PROBLEM DESCRIPTION.
Reproduce only this part of the listing: the line with "[3 frames are shown]", plus every line after it through the last.
=====
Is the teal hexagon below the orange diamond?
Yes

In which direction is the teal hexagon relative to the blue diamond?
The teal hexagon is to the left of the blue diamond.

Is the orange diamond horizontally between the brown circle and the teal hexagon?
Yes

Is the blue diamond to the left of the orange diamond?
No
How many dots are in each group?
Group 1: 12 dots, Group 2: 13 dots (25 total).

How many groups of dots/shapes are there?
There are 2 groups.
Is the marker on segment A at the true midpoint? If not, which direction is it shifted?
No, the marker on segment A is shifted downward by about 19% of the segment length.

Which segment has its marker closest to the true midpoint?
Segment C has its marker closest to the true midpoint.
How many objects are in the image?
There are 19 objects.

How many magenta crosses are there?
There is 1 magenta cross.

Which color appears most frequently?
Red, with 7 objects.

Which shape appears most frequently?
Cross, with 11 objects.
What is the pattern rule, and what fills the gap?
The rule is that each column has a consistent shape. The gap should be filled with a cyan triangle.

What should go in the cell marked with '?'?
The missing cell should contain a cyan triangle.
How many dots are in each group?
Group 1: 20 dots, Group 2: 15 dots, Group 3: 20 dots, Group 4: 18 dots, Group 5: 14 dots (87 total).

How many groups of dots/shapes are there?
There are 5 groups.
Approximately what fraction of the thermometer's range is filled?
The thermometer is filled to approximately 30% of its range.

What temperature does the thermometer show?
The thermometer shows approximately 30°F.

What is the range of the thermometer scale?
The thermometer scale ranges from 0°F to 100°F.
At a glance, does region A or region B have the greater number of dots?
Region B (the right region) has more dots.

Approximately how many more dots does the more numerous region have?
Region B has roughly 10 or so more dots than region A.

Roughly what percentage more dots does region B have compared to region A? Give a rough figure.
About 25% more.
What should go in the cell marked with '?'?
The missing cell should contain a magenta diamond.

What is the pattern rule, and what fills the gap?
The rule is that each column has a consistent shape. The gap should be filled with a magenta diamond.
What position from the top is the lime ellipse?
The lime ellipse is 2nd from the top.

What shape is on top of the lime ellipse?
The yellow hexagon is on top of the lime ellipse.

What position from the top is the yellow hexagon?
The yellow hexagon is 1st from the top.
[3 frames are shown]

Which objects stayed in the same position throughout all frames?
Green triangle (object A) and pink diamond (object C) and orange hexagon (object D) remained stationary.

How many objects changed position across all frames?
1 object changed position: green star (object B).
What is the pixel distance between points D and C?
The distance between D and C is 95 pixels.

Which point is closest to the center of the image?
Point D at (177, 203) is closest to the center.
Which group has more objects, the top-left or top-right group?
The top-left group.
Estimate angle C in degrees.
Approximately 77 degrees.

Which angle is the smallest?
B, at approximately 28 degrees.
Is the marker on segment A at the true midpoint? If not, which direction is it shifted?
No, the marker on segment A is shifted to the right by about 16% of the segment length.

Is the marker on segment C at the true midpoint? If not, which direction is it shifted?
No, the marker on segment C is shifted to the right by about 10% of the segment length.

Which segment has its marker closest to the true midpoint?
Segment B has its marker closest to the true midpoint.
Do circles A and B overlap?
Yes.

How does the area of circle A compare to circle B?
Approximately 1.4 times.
=====
SOLUTION TO THE PROBLEM.
[3 frames are shown]

Which objects stayed in the same position throughout all frames?
Green triangle (object A) and pink diamond (object C) and orange hexagon (object D) remained stationary.

How many objects changed position across all frames?
1 object changed position: green star (object B).
What is the pixel distance between points D and C?
The distance between D and C is 95 pixels.

Which point is closest to the center of the image?
Point D at (177, 203) is closest to the center.
Which group has more objects, the top-left or top-right group?
The top-left group.
Estimate angle C in degrees.
Approximately 77 degrees.

Which angle is the smallest?
B, at approximately 28 degrees.
Is the marker on segment A at the true midpoint? If not, which direction is it shifted?
No, the marker on segment A is shifted to the right by about 16% of the segment length.

Is the marker on segment C at the true midpoint? If not, which direction is it shifted?
No, the marker on segment C is shifted to the right by about 10% of the segment length.

Which segment has its marker closest to the true midpoint?
Segment B has its marker closest to the true midpoint.
Do circles A and B overlap?
Yes.

How does the area of circle A compare to circle B?
Approximately 1.4 times.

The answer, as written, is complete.